## What you should do
Can you print the data exactly and leave out each image?

## Record excerpts

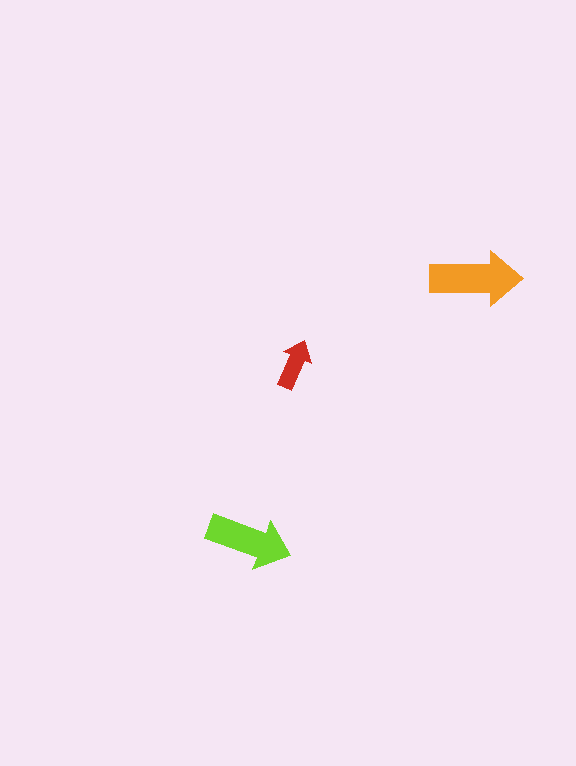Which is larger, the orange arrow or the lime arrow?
The orange one.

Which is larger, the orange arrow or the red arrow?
The orange one.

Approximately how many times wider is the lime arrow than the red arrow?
About 2.5 times wider.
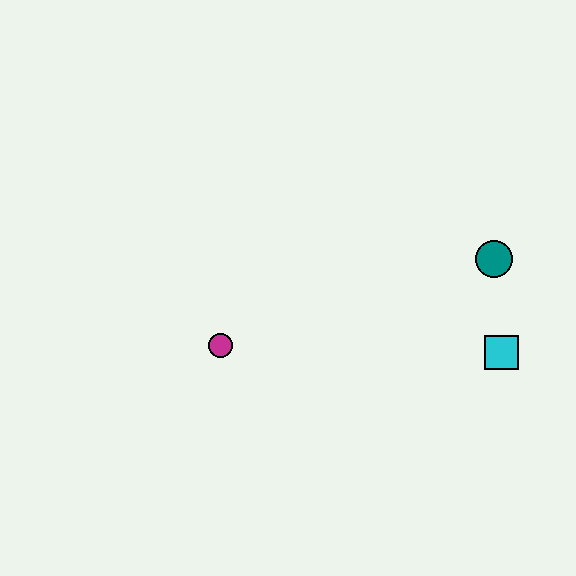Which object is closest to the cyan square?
The teal circle is closest to the cyan square.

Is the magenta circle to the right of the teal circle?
No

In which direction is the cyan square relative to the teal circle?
The cyan square is below the teal circle.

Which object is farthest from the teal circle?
The magenta circle is farthest from the teal circle.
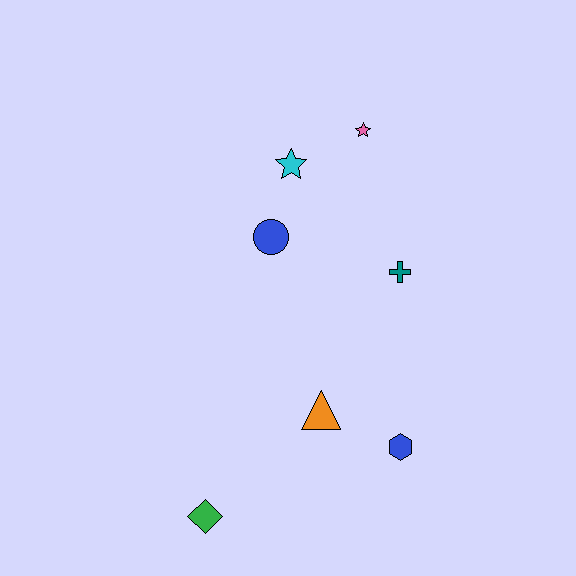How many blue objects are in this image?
There are 2 blue objects.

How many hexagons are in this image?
There is 1 hexagon.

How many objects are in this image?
There are 7 objects.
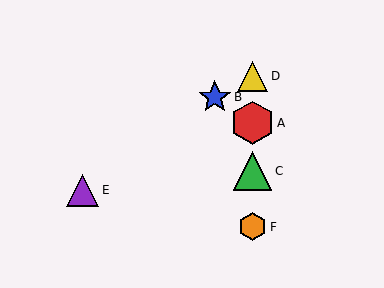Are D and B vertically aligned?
No, D is at x≈253 and B is at x≈215.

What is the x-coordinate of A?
Object A is at x≈253.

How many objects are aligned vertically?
4 objects (A, C, D, F) are aligned vertically.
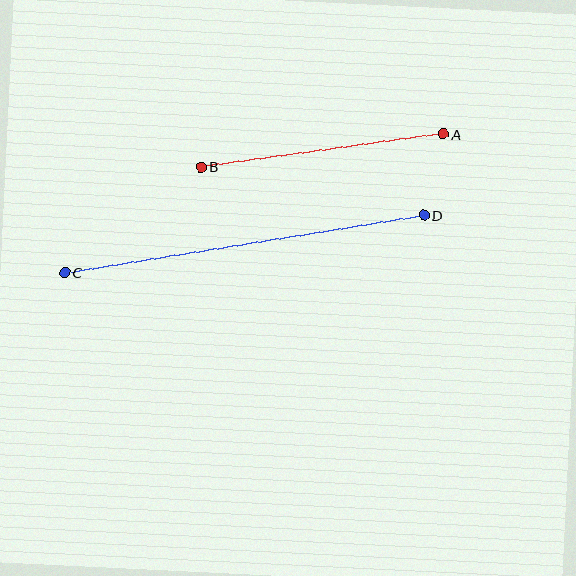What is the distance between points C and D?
The distance is approximately 363 pixels.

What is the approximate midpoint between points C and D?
The midpoint is at approximately (244, 244) pixels.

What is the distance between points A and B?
The distance is approximately 245 pixels.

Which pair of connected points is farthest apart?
Points C and D are farthest apart.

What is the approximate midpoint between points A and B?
The midpoint is at approximately (322, 150) pixels.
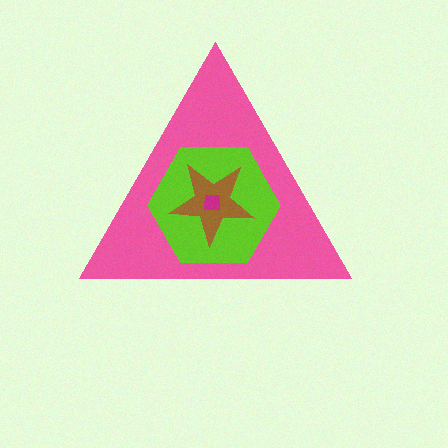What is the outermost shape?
The pink triangle.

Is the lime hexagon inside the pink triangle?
Yes.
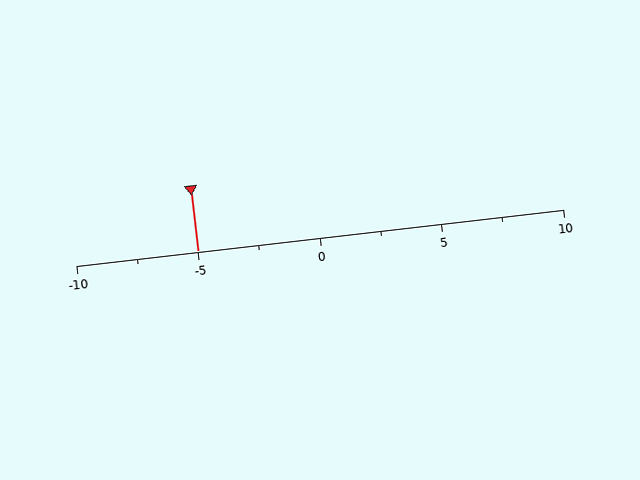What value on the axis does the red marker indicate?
The marker indicates approximately -5.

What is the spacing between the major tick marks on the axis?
The major ticks are spaced 5 apart.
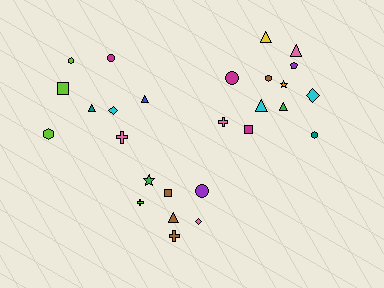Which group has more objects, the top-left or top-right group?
The top-right group.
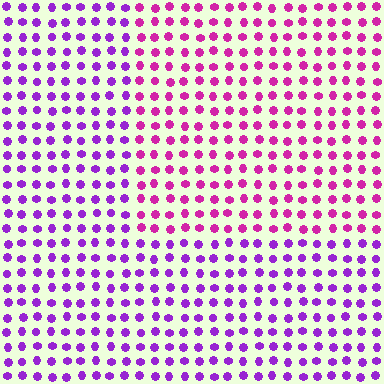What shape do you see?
I see a rectangle.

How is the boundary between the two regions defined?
The boundary is defined purely by a slight shift in hue (about 35 degrees). Spacing, size, and orientation are identical on both sides.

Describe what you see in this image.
The image is filled with small purple elements in a uniform arrangement. A rectangle-shaped region is visible where the elements are tinted to a slightly different hue, forming a subtle color boundary.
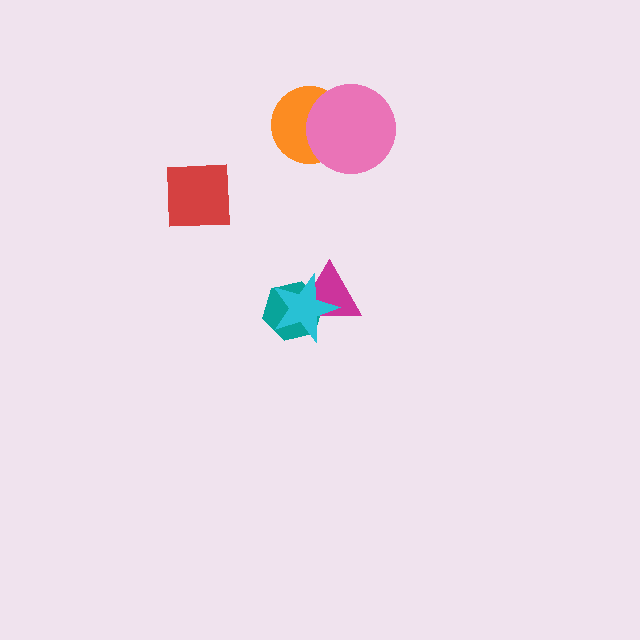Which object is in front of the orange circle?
The pink circle is in front of the orange circle.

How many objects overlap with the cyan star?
2 objects overlap with the cyan star.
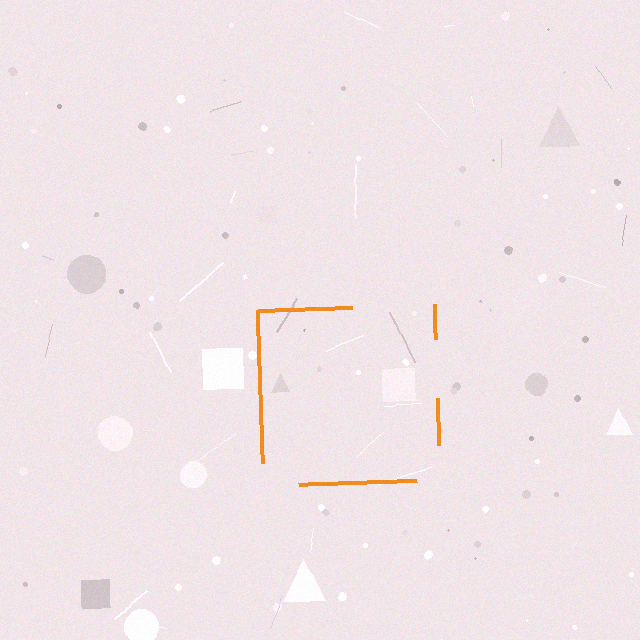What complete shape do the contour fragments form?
The contour fragments form a square.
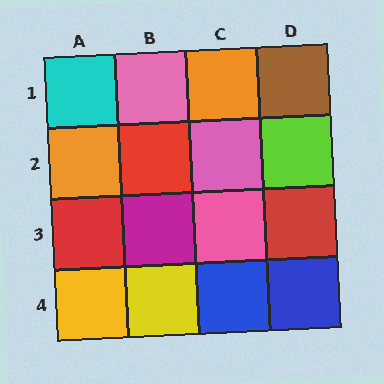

## Solution to this task
Which is larger, the orange arrow or the lime arrow?
The orange one.

Which is larger, the orange arrow or the red arrow?
The orange one.

Approximately how many times wider is the lime arrow than the red arrow?
About 2.5 times wider.
Which object is closest to the cyan square?
The teal circle is closest to the cyan square.

Is the magenta circle to the right of the teal circle?
No

In which direction is the cyan square relative to the teal circle?
The cyan square is below the teal circle.

Which object is farthest from the teal circle?
The magenta circle is farthest from the teal circle.
How many blue objects are in this image?
There are 2 blue objects.

How many hexagons are in this image?
There is 1 hexagon.

How many objects are in this image?
There are 7 objects.
Are D and B vertically aligned?
No, D is at x≈253 and B is at x≈215.

What is the x-coordinate of A?
Object A is at x≈253.

How many objects are aligned vertically?
4 objects (A, C, D, F) are aligned vertically.
What is the distance between points C and D?
The distance is approximately 363 pixels.

What is the approximate midpoint between points C and D?
The midpoint is at approximately (244, 244) pixels.

What is the distance between points A and B?
The distance is approximately 245 pixels.

Which pair of connected points is farthest apart?
Points C and D are farthest apart.

What is the approximate midpoint between points A and B?
The midpoint is at approximately (322, 150) pixels.
What is the outermost shape?
The pink triangle.

Is the lime hexagon inside the pink triangle?
Yes.
What value on the axis does the red marker indicate?
The marker indicates approximately -5.

What is the spacing between the major tick marks on the axis?
The major ticks are spaced 5 apart.
Which group has more objects, the top-left or top-right group?
The top-right group.
What shape do you see?
I see a rectangle.

How is the boundary between the two regions defined?
The boundary is defined purely by a slight shift in hue (about 35 degrees). Spacing, size, and orientation are identical on both sides.

Describe what you see in this image.
The image is filled with small purple elements in a uniform arrangement. A rectangle-shaped region is visible where the elements are tinted to a slightly different hue, forming a subtle color boundary.
Which object is in front of the orange circle?
The pink circle is in front of the orange circle.

How many objects overlap with the cyan star?
2 objects overlap with the cyan star.
What complete shape do the contour fragments form?
The contour fragments form a square.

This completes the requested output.